● Brief
Write out the listing below in full and exactly, leaving out every picture.

● Given entries

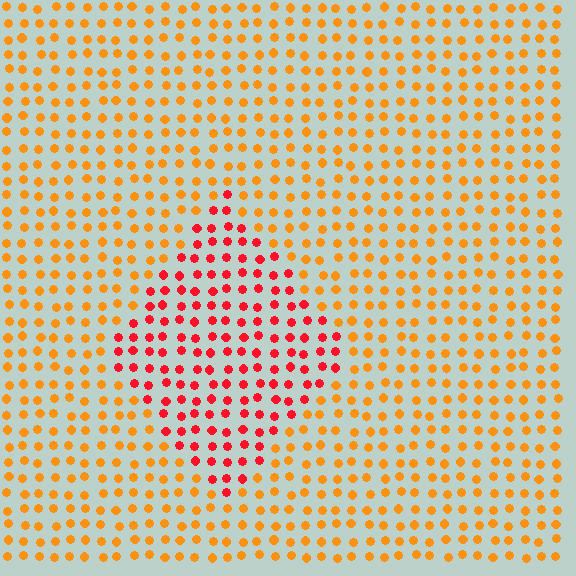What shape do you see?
I see a diamond.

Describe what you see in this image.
The image is filled with small orange elements in a uniform arrangement. A diamond-shaped region is visible where the elements are tinted to a slightly different hue, forming a subtle color boundary.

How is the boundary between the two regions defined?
The boundary is defined purely by a slight shift in hue (about 39 degrees). Spacing, size, and orientation are identical on both sides.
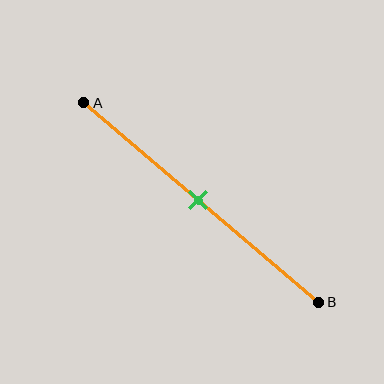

● Task output
What shape do you see?
I see a diamond.

Describe what you see in this image.
The image is filled with small orange elements in a uniform arrangement. A diamond-shaped region is visible where the elements are tinted to a slightly different hue, forming a subtle color boundary.

How is the boundary between the two regions defined?
The boundary is defined purely by a slight shift in hue (about 39 degrees). Spacing, size, and orientation are identical on both sides.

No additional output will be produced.